WORK REQUIRED
Copy all the material below, exactly as it stands.

RECORD LIST
----------

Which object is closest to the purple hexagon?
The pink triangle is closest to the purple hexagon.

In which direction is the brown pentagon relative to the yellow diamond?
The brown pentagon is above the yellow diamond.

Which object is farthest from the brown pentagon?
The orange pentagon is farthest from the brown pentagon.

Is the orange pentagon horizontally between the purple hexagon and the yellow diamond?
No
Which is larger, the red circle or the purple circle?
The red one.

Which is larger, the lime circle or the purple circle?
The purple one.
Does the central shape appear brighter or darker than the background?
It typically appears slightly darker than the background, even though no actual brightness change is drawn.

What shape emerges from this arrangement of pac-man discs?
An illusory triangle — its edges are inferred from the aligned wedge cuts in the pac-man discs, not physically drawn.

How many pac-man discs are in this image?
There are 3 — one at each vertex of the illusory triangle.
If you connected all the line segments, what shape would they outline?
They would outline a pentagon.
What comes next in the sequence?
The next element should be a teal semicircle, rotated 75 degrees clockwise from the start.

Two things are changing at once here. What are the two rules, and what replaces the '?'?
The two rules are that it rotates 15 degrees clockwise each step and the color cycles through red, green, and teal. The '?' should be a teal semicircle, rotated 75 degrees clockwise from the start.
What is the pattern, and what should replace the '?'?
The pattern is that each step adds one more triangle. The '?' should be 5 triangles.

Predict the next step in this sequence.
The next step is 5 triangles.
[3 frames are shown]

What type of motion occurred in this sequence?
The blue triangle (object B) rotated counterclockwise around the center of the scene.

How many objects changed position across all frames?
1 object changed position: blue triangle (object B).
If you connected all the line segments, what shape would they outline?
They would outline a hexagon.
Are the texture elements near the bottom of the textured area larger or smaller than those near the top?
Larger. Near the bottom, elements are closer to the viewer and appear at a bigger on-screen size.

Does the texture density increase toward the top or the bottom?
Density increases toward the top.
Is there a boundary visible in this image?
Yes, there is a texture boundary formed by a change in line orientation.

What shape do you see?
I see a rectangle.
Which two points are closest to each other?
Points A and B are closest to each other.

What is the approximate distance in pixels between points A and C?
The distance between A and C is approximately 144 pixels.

----------

RESPONSE TO THIS TASK
Which object is closest to the purple hexagon?
The pink triangle is closest to the purple hexagon.

In which direction is the brown pentagon relative to the yellow diamond?
The brown pentagon is above the yellow diamond.

Which object is farthest from the brown pentagon?
The orange pentagon is farthest from the brown pentagon.

Is the orange pentagon horizontally between the purple hexagon and the yellow diamond?
No
Which is larger, the red circle or the purple circle?
The red one.

Which is larger, the lime circle or the purple circle?
The purple one.
Does the central shape appear brighter or darker than the background?
It typically appears slightly darker than the background, even though no actual brightness change is drawn.

What shape emerges from this arrangement of pac-man discs?
An illusory triangle — its edges are inferred from the aligned wedge cuts in the pac-man discs, not physically drawn.

How many pac-man discs are in this image?
There are 3 — one at each vertex of the illusory triangle.
If you connected all the line segments, what shape would they outline?
They would outline a pentagon.
What comes next in the sequence?
The next element should be a teal semicircle, rotated 75 degrees clockwise from the start.

Two things are changing at once here. What are the two rules, and what replaces the '?'?
The two rules are that it rotates 15 degrees clockwise each step and the color cycles through red, green, and teal. The '?' should be a teal semicircle, rotated 75 degrees clockwise from the start.
What is the pattern, and what should replace the '?'?
The pattern is that each step adds one more triangle. The '?' should be 5 triangles.

Predict the next step in this sequence.
The next step is 5 triangles.
[3 frames are shown]

What type of motion occurred in this sequence?
The blue triangle (object B) rotated counterclockwise around the center of the scene.

How many objects changed position across all frames?
1 object changed position: blue triangle (object B).
If you connected all the line segments, what shape would they outline?
They would outline a hexagon.
Are the texture elements near the bottom of the textured area larger or smaller than those near the top?
Larger. Near the bottom, elements are closer to the viewer and appear at a bigger on-screen size.

Does the texture density increase toward the top or the bottom?
Density increases toward the top.
Is there a boundary visible in this image?
Yes, there is a texture boundary formed by a change in line orientation.

What shape do you see?
I see a rectangle.
Which two points are closest to each other?
Points A and B are closest to each other.

What is the approximate distance in pixels between points A and C?
The distance between A and C is approximately 144 pixels.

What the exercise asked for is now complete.